## How to complete this task
A complete answer retypes each of the records below precisely and includes none of the pictures.

## Input for this task
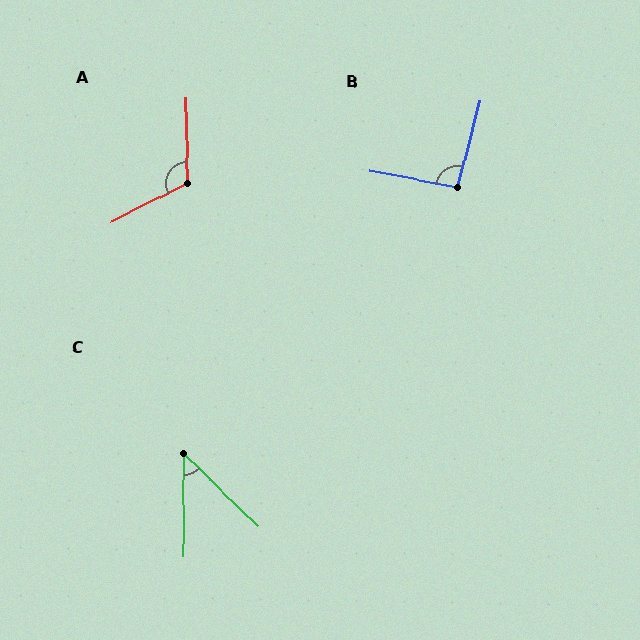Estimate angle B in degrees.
Approximately 93 degrees.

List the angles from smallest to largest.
C (45°), B (93°), A (116°).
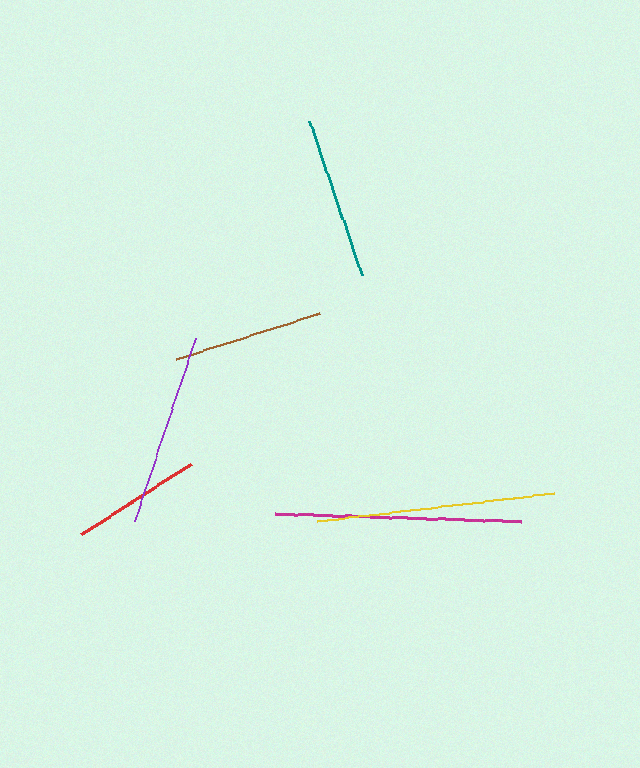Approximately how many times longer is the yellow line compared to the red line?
The yellow line is approximately 1.9 times the length of the red line.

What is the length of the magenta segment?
The magenta segment is approximately 246 pixels long.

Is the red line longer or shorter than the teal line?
The teal line is longer than the red line.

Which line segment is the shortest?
The red line is the shortest at approximately 129 pixels.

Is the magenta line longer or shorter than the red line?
The magenta line is longer than the red line.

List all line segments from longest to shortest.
From longest to shortest: magenta and yellow (about equal), purple, teal and brown (about equal), red.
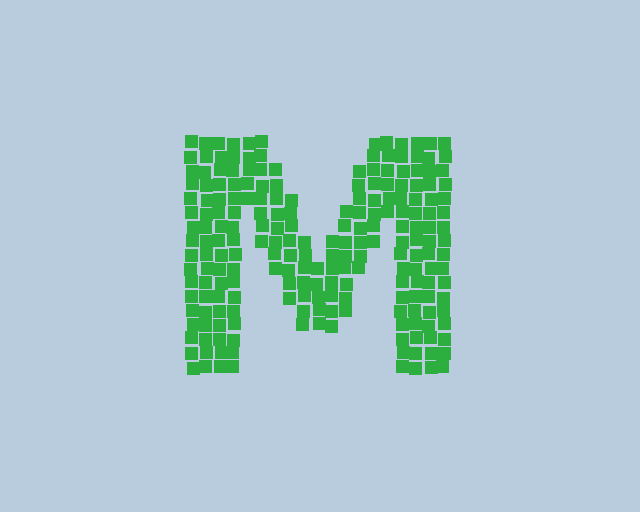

## Expected output
Estimate angle B in degrees.
Approximately 93 degrees.

List the angles from smallest to largest.
C (45°), B (93°), A (116°).
Approximately how many times longer is the yellow line compared to the red line?
The yellow line is approximately 1.9 times the length of the red line.

What is the length of the magenta segment?
The magenta segment is approximately 246 pixels long.

Is the red line longer or shorter than the teal line?
The teal line is longer than the red line.

Which line segment is the shortest?
The red line is the shortest at approximately 129 pixels.

Is the magenta line longer or shorter than the red line?
The magenta line is longer than the red line.

List all line segments from longest to shortest.
From longest to shortest: magenta and yellow (about equal), purple, teal and brown (about equal), red.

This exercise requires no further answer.